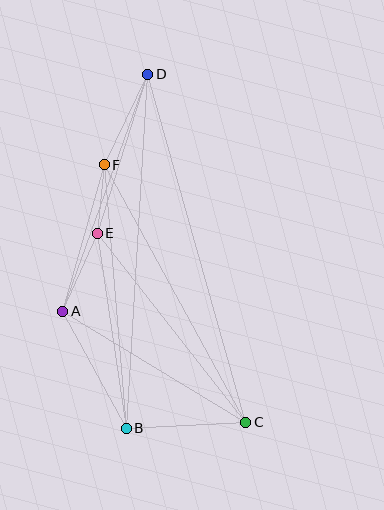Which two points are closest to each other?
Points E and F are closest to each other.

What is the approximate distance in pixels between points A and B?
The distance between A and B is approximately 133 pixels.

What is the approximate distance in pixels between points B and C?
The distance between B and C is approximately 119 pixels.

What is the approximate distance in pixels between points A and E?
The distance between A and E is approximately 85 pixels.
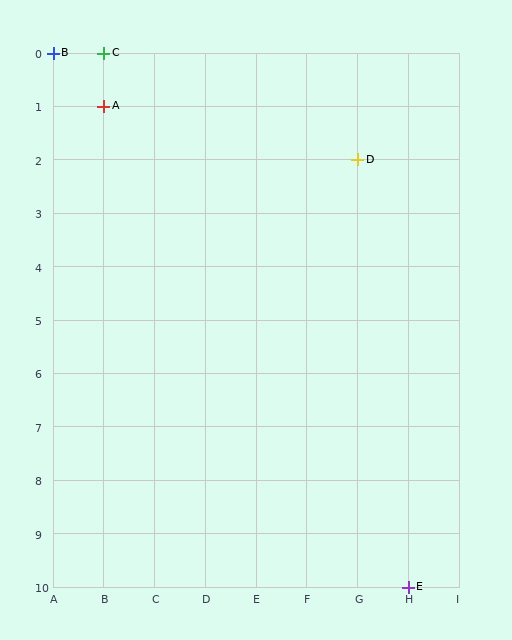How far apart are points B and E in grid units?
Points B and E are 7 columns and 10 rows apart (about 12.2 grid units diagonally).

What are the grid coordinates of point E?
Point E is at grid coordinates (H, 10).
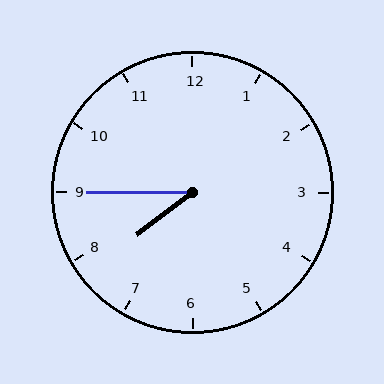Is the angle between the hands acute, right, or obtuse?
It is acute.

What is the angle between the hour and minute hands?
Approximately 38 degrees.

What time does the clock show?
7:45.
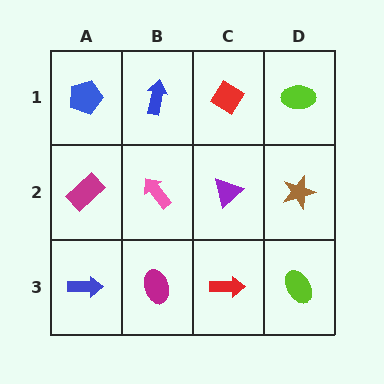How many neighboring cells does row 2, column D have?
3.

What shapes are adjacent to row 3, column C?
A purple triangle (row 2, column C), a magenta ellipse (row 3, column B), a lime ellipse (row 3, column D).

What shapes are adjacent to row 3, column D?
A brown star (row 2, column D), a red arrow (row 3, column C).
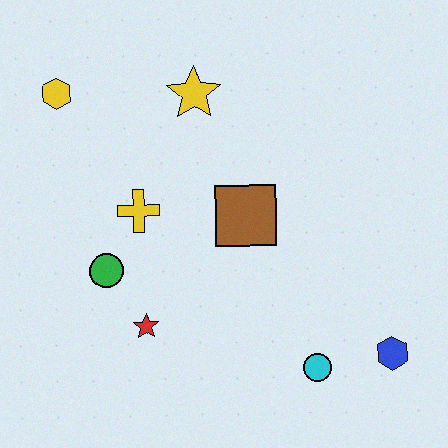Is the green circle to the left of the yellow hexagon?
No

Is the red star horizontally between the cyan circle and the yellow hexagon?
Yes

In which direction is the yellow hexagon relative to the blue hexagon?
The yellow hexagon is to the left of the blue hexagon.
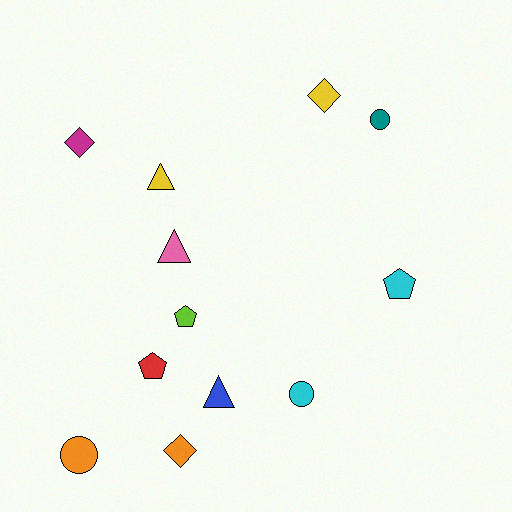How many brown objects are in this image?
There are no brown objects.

*What needs to be done*
Restate the records word for word, omitting images.

*Task answer*
Which two points are closest to each other?
Points E and F are closest to each other.

What is the approximate distance in pixels between points A and B?
The distance between A and B is approximately 133 pixels.

What is the approximate distance in pixels between points B and C?
The distance between B and C is approximately 119 pixels.

What is the approximate distance in pixels between points A and E?
The distance between A and E is approximately 85 pixels.
How far apart are points B and E in grid units?
Points B and E are 7 columns and 10 rows apart (about 12.2 grid units diagonally).

What are the grid coordinates of point E?
Point E is at grid coordinates (H, 10).
Is the angle between the hands acute, right, or obtuse?
It is acute.

What is the angle between the hour and minute hands?
Approximately 38 degrees.

What time does the clock show?
7:45.
How many neighboring cells does row 2, column D have?
3.

What shapes are adjacent to row 3, column C?
A purple triangle (row 2, column C), a magenta ellipse (row 3, column B), a lime ellipse (row 3, column D).

What shapes are adjacent to row 3, column D?
A brown star (row 2, column D), a red arrow (row 3, column C).
Is the green circle to the left of the yellow hexagon?
No

Is the red star horizontally between the cyan circle and the yellow hexagon?
Yes

In which direction is the yellow hexagon relative to the blue hexagon?
The yellow hexagon is to the left of the blue hexagon.
How many brown objects are in this image?
There are no brown objects.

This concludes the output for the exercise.